Material supplied ::
++++++++++

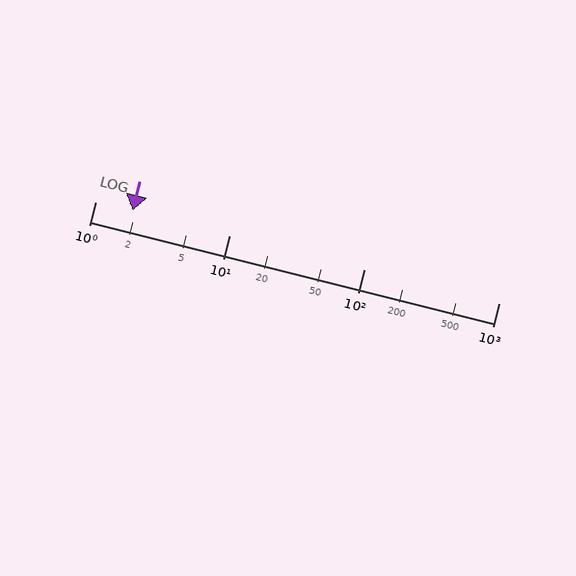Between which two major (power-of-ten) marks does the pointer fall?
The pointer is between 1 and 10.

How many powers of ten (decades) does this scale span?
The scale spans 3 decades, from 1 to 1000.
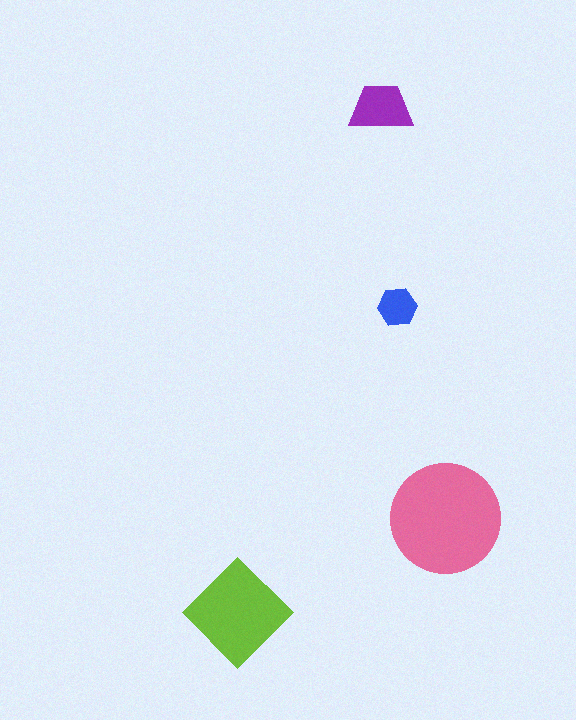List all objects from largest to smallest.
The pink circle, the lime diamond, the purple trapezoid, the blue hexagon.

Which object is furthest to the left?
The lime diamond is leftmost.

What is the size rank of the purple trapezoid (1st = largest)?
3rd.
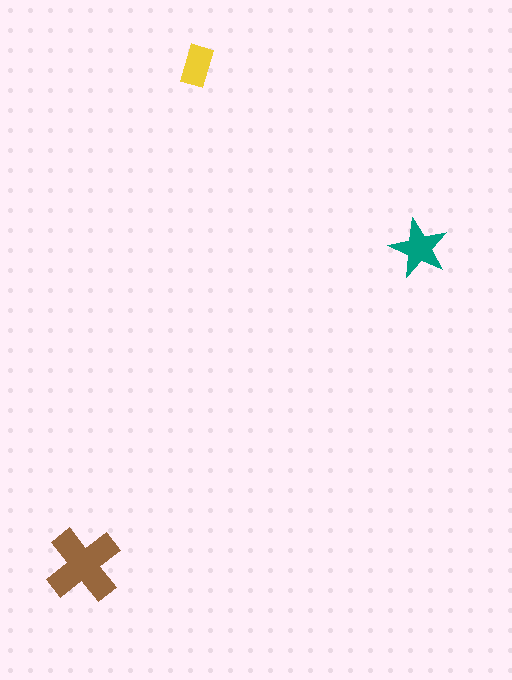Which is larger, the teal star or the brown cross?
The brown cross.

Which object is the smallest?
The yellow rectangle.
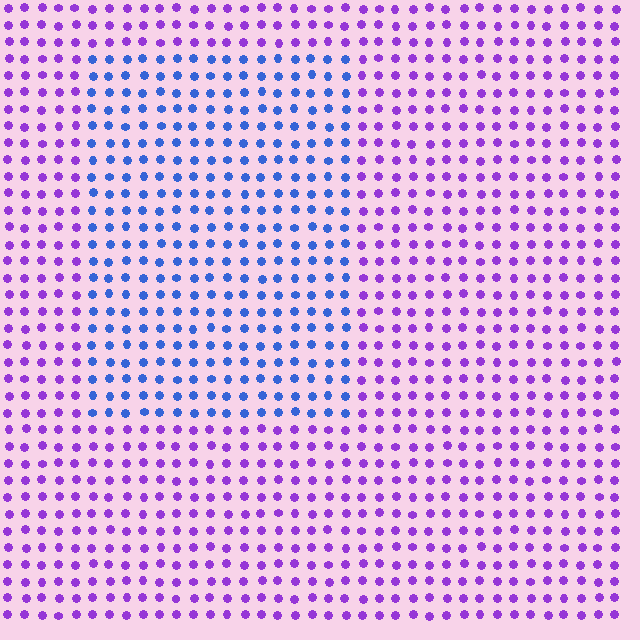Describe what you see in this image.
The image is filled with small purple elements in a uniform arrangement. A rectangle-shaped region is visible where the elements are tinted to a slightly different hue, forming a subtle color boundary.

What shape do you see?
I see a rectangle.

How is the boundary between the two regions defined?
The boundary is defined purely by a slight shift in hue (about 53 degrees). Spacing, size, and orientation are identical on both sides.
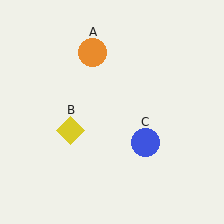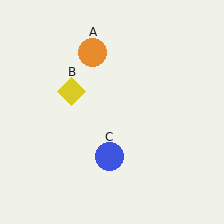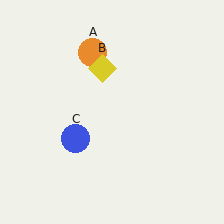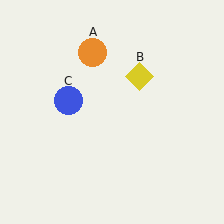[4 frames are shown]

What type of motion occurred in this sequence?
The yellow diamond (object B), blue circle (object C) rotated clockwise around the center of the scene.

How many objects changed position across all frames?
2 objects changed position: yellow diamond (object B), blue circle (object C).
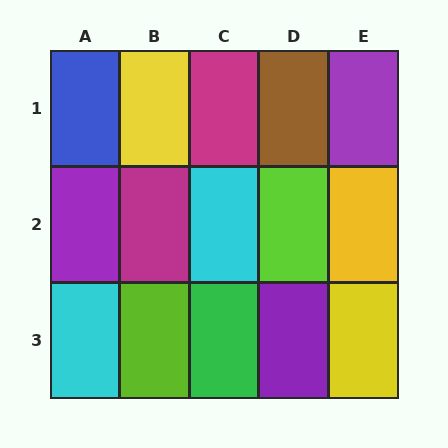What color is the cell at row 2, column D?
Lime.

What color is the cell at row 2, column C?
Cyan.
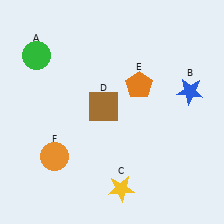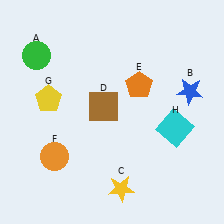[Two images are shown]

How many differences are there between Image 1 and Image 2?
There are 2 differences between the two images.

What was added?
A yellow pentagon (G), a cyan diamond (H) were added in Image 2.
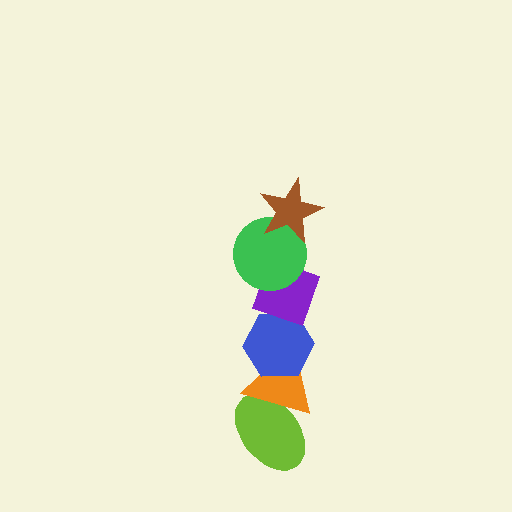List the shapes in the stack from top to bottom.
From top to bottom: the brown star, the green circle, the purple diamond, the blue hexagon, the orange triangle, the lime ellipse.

++++++++++

Reproduce, word for word, every line from the one that contains "[Two images are shown]" to the end of the data, including both ends; omit all pictures.

Output below ::
[Two images are shown]

How many differences are there between Image 1 and Image 2?
There are 2 differences between the two images.

What was added?
A yellow pentagon (G), a cyan diamond (H) were added in Image 2.
List the shapes in the stack from top to bottom.
From top to bottom: the brown star, the green circle, the purple diamond, the blue hexagon, the orange triangle, the lime ellipse.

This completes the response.